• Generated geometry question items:
▽
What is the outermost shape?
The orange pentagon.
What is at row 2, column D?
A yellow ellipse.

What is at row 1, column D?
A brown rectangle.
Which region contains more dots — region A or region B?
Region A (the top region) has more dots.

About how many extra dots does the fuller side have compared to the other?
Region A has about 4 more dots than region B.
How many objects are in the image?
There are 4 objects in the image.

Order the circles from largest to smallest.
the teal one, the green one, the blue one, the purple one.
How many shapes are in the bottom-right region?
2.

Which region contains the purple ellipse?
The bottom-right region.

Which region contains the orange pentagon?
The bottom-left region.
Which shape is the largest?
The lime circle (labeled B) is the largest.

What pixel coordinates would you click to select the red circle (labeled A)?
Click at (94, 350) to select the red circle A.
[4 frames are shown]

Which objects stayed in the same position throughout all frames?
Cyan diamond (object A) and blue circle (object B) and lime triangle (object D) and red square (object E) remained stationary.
△
▽
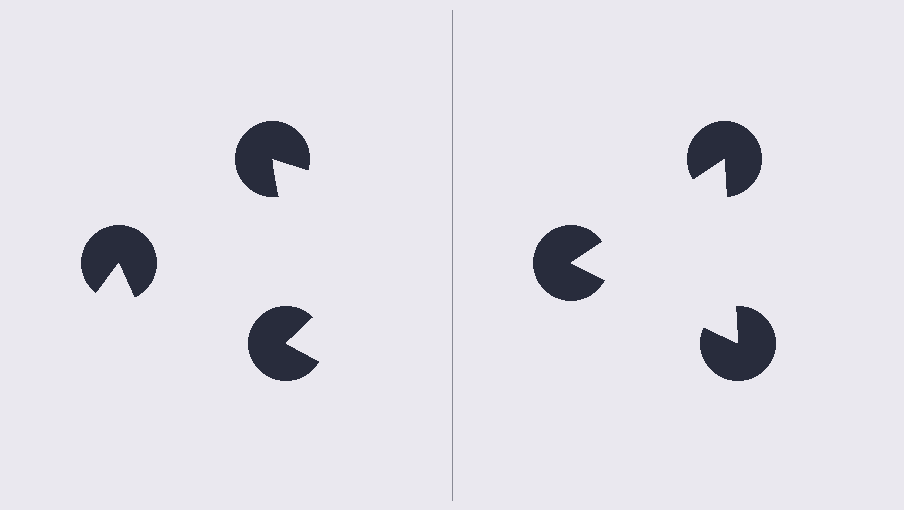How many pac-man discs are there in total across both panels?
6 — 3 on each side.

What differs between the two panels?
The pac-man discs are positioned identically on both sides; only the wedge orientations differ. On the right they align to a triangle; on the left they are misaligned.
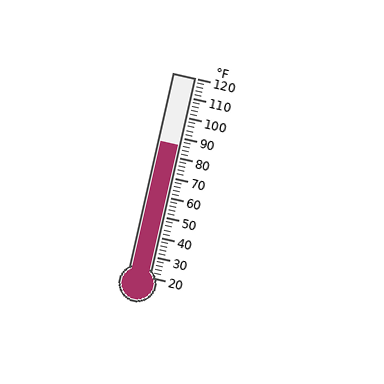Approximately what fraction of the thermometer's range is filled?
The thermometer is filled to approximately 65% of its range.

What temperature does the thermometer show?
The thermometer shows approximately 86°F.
△
• EXERCISE DESCRIPTION:
With the first line being the one containing "How many shapes" and the last line the one containing "[4 frames are shown]", transcribe exactly the lines above that fall in that range.

• ANSWER FOR THE TASK:
How many shapes are in the bottom-right region?
2.

Which region contains the purple ellipse?
The bottom-right region.

Which region contains the orange pentagon?
The bottom-left region.
Which shape is the largest?
The lime circle (labeled B) is the largest.

What pixel coordinates would you click to select the red circle (labeled A)?
Click at (94, 350) to select the red circle A.
[4 frames are shown]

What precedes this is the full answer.